** Start **

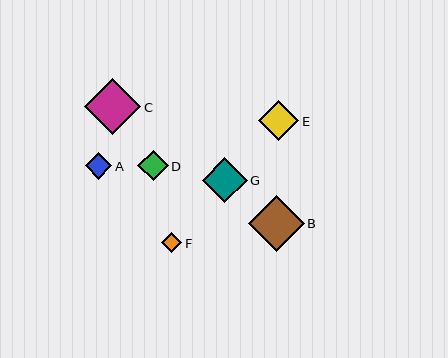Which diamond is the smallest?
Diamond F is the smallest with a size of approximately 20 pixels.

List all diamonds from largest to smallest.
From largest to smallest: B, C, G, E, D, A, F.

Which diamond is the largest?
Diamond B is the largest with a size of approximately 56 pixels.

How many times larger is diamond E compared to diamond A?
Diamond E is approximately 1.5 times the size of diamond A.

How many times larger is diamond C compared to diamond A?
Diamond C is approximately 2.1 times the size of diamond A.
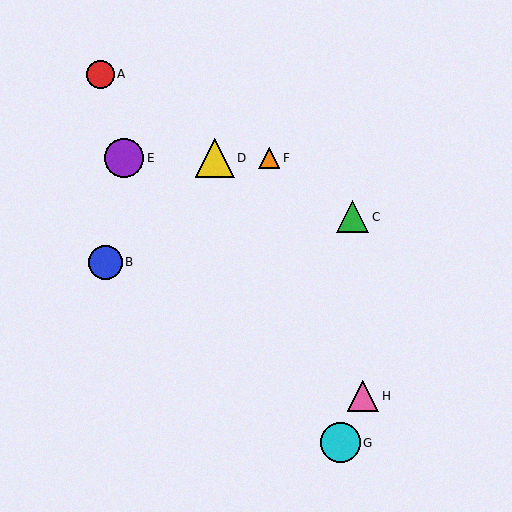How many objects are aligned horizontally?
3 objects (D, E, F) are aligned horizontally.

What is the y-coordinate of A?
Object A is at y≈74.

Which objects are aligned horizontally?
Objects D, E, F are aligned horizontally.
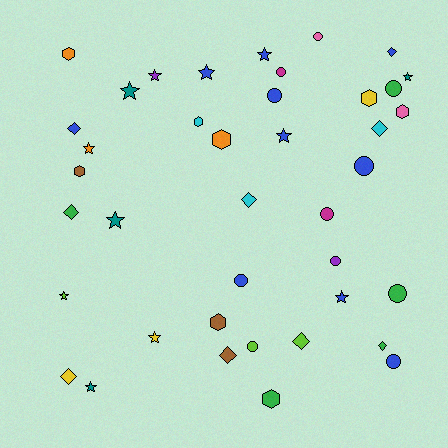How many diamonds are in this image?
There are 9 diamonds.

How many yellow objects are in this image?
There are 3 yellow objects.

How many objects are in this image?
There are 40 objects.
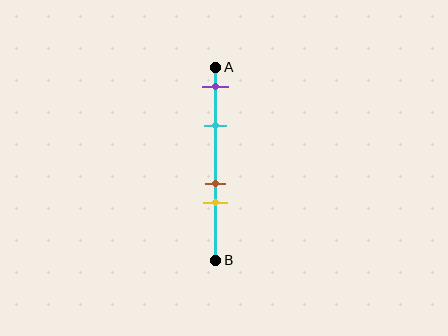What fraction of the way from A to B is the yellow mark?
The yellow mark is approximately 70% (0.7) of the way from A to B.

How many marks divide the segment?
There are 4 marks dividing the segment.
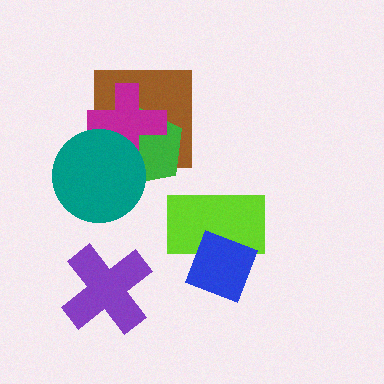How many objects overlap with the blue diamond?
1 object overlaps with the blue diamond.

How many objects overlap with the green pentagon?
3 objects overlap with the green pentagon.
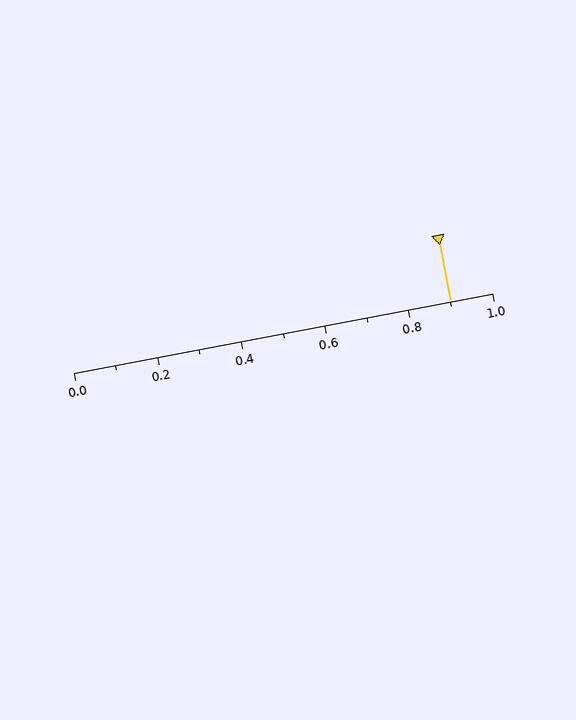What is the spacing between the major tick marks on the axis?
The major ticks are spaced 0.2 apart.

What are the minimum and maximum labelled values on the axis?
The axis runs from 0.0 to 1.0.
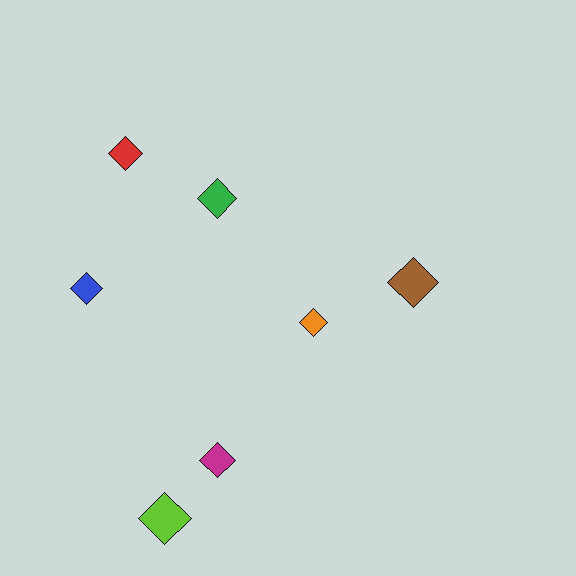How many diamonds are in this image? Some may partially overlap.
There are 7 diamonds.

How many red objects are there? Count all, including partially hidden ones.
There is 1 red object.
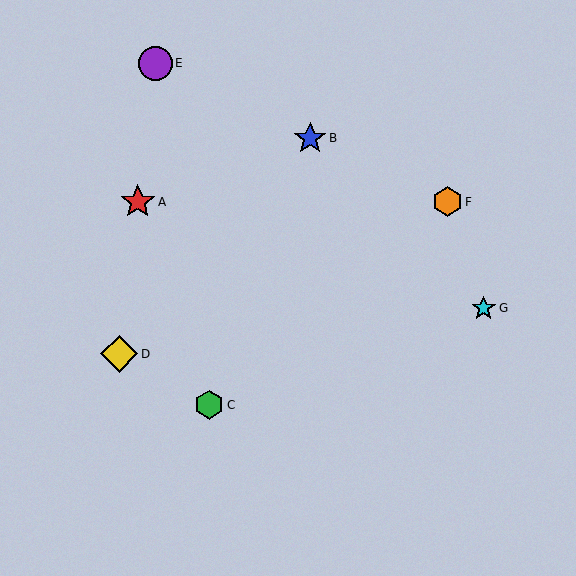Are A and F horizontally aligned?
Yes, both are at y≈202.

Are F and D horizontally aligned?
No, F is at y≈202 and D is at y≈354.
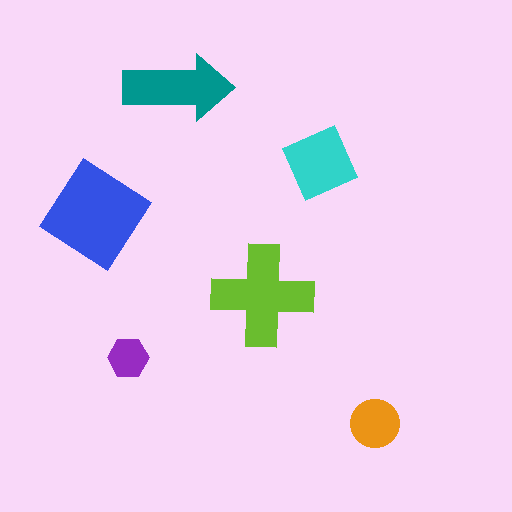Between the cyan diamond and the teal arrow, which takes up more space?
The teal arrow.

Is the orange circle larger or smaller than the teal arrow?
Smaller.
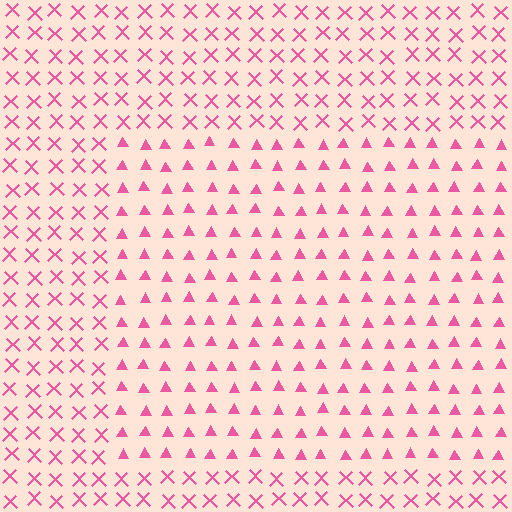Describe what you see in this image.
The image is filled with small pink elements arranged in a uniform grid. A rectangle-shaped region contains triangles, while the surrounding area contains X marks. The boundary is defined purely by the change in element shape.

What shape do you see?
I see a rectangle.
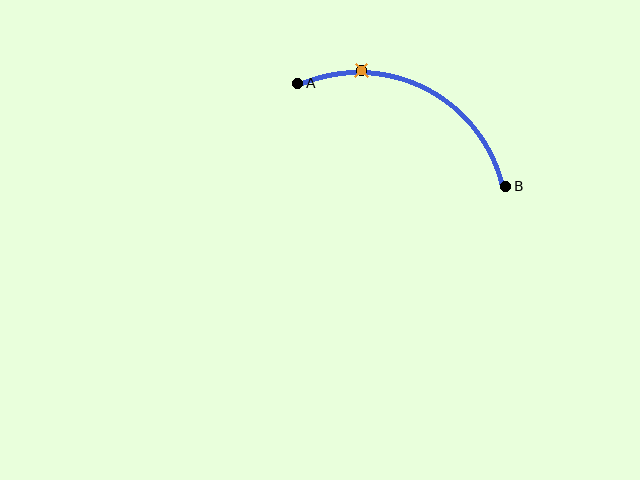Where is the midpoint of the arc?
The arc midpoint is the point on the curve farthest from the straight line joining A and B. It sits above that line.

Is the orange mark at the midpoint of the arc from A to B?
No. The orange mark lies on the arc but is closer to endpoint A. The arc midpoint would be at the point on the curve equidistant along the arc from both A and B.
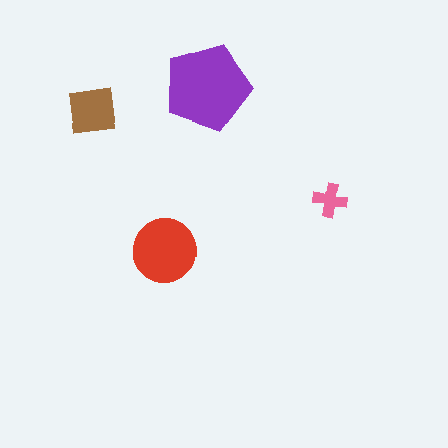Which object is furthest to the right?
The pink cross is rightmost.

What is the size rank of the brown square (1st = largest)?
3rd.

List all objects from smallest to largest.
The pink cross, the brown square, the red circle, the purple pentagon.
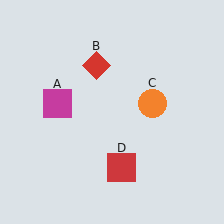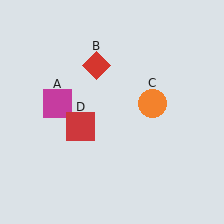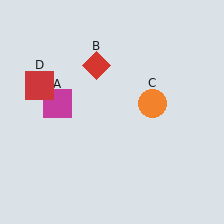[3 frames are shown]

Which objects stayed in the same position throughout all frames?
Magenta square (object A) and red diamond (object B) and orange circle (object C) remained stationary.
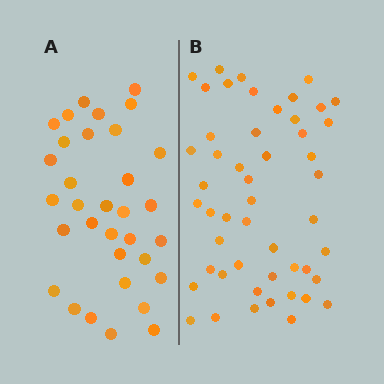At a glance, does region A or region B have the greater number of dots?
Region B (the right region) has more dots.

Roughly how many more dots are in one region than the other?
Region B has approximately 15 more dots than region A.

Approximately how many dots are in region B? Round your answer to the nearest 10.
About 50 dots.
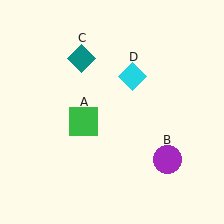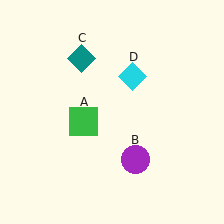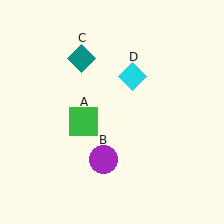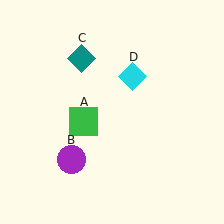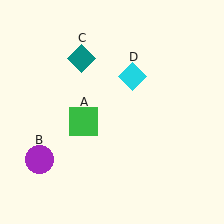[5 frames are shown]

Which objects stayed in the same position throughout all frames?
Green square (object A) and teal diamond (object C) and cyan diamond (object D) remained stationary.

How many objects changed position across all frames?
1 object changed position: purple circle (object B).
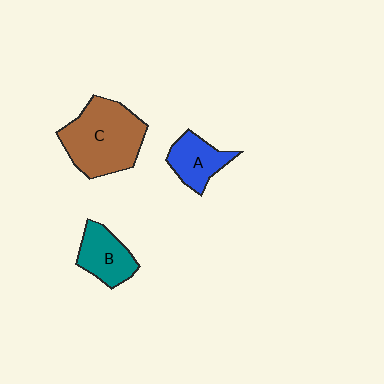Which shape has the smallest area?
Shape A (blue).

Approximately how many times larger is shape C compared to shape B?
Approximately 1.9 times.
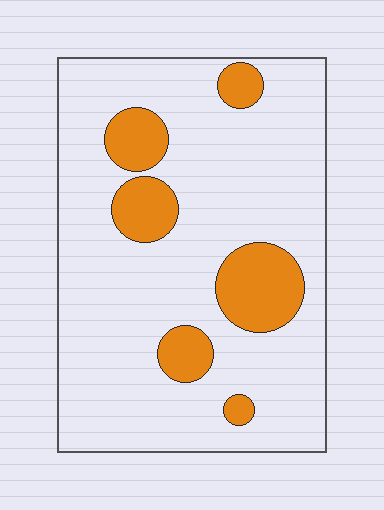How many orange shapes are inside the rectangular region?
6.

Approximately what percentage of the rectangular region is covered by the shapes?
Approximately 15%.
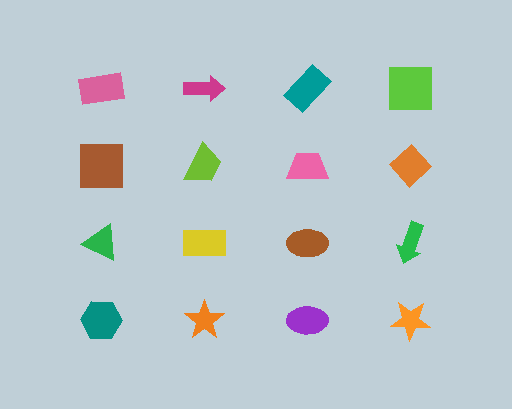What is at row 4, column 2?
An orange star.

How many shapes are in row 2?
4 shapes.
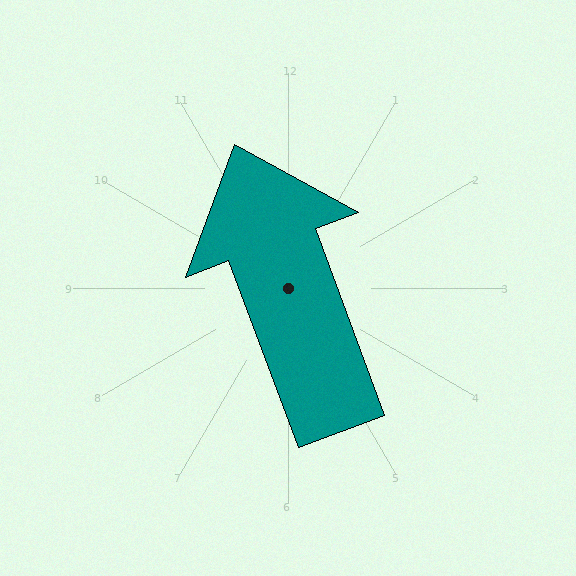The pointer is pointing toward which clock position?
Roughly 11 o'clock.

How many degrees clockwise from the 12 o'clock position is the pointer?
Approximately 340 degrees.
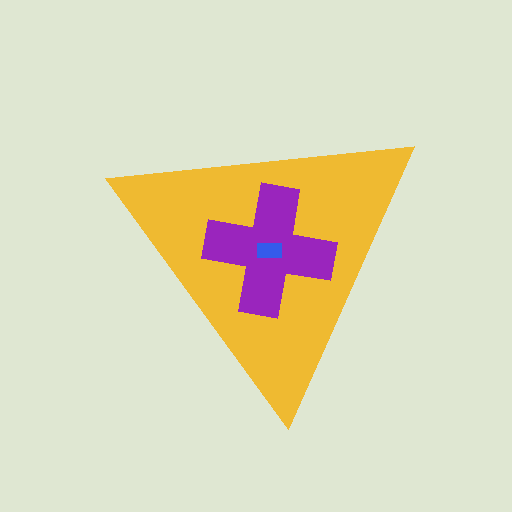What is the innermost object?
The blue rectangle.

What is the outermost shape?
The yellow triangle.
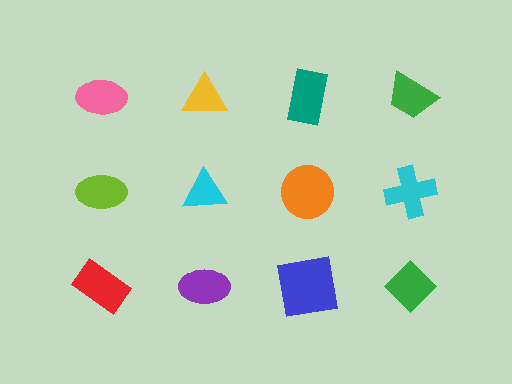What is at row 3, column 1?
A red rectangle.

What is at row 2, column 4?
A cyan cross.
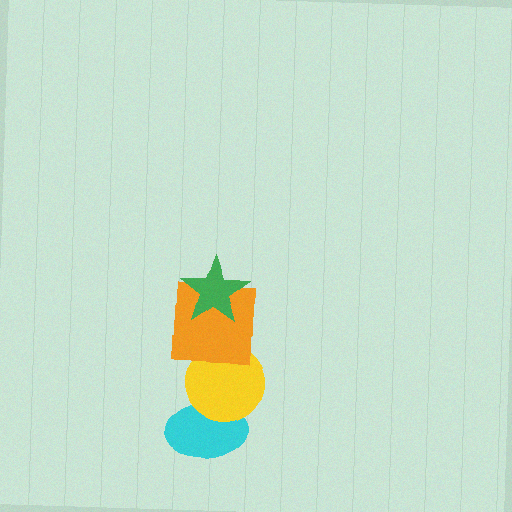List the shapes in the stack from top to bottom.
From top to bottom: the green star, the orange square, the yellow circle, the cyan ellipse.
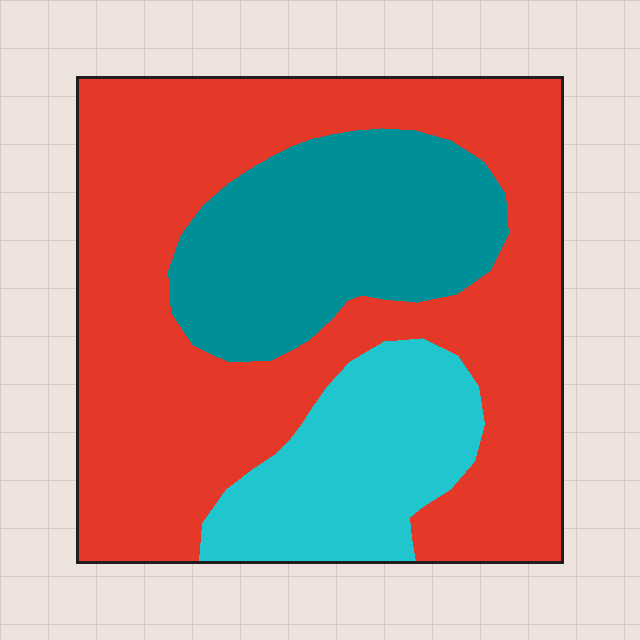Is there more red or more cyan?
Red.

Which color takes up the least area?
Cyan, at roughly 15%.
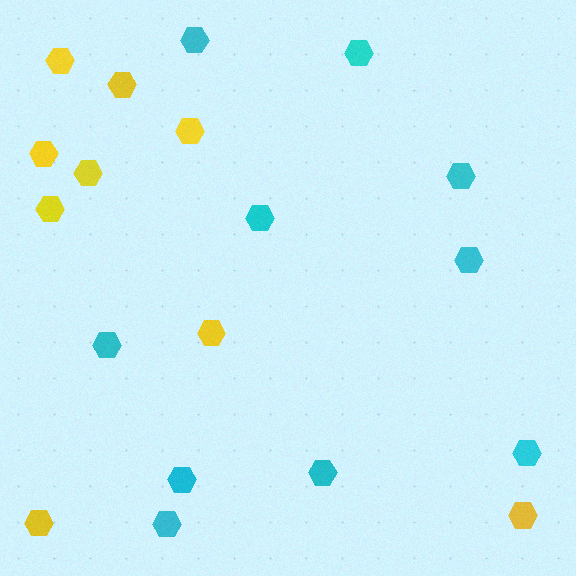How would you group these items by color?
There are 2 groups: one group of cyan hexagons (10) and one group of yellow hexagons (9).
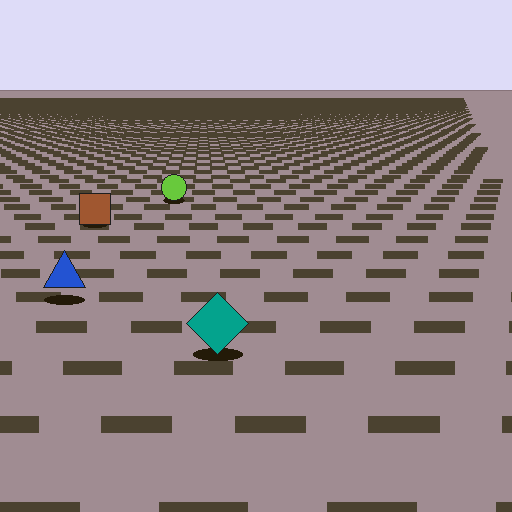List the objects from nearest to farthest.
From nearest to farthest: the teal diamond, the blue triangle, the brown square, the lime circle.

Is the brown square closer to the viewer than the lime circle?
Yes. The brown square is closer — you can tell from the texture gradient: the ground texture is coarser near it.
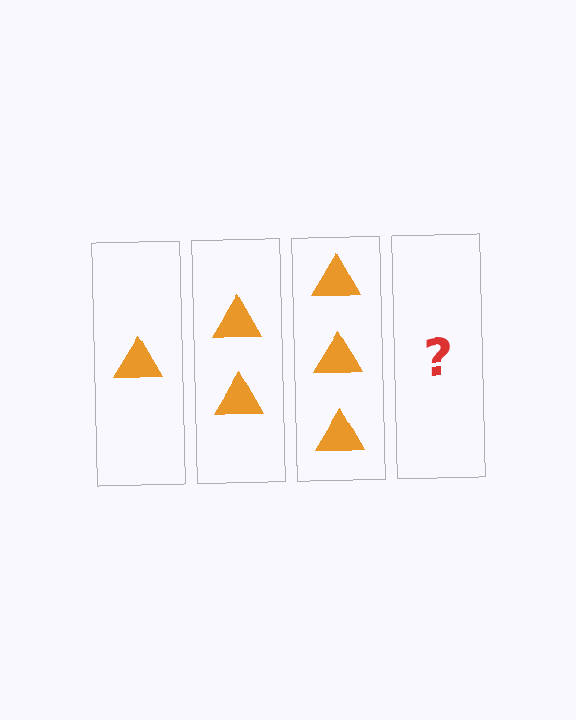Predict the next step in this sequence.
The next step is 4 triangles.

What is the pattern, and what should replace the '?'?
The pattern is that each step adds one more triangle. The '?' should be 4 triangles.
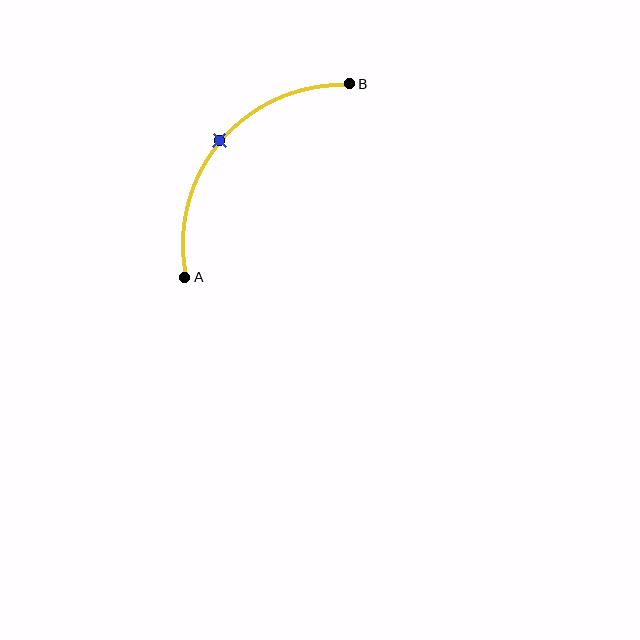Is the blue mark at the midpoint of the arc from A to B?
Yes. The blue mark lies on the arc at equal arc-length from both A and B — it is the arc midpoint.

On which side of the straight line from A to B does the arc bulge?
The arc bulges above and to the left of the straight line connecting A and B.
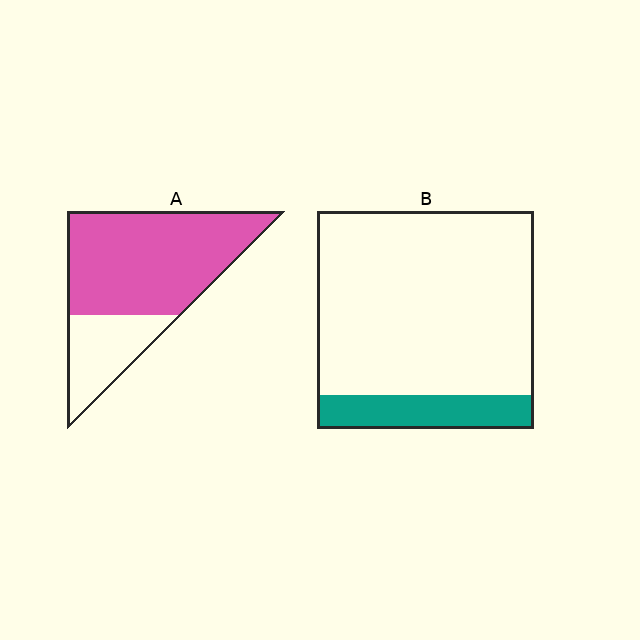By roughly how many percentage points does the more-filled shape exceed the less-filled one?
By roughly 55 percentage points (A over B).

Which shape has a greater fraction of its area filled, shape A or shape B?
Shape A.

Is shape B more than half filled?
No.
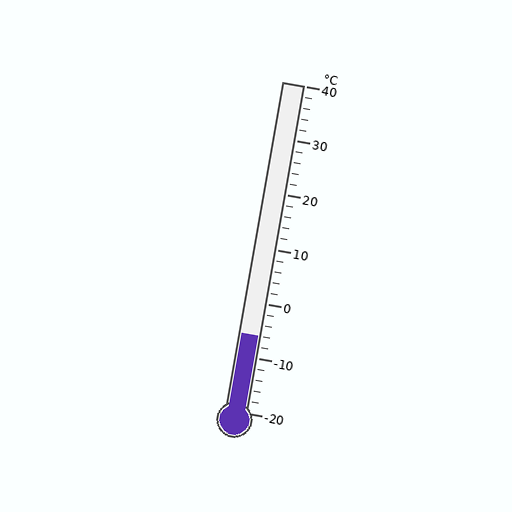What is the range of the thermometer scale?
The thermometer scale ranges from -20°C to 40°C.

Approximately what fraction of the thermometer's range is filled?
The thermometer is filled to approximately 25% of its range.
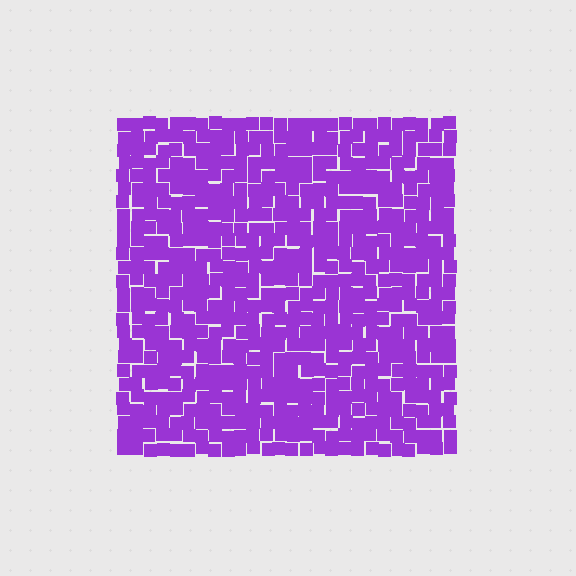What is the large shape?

** End **

TO BE DONE – In the listing above, find the line with "Are F and D horizontally aligned?" and the line with "[3 frames are shown]". Copy exactly those lines and all between them, minus the images.

TASK RESULT –
Are F and D horizontally aligned?
No, F is at y≈202 and D is at y≈354.
Between the cyan diamond and the teal arrow, which takes up more space?
The teal arrow.

Is the orange circle larger or smaller than the teal arrow?
Smaller.
Describe what you see in this image.
The image is filled with small pink elements arranged in a uniform grid. A rectangle-shaped region contains triangles, while the surrounding area contains X marks. The boundary is defined purely by the change in element shape.

What shape do you see?
I see a rectangle.
Where is the midpoint of the arc?
The arc midpoint is the point on the curve farthest from the straight line joining A and B. It sits above that line.

Is the orange mark at the midpoint of the arc from A to B?
No. The orange mark lies on the arc but is closer to endpoint A. The arc midpoint would be at the point on the curve equidistant along the arc from both A and B.
Which object is furthest to the right?
The pink cross is rightmost.

What is the size rank of the brown square (1st = largest)?
3rd.

List all objects from smallest to largest.
The pink cross, the brown square, the red circle, the purple pentagon.
[3 frames are shown]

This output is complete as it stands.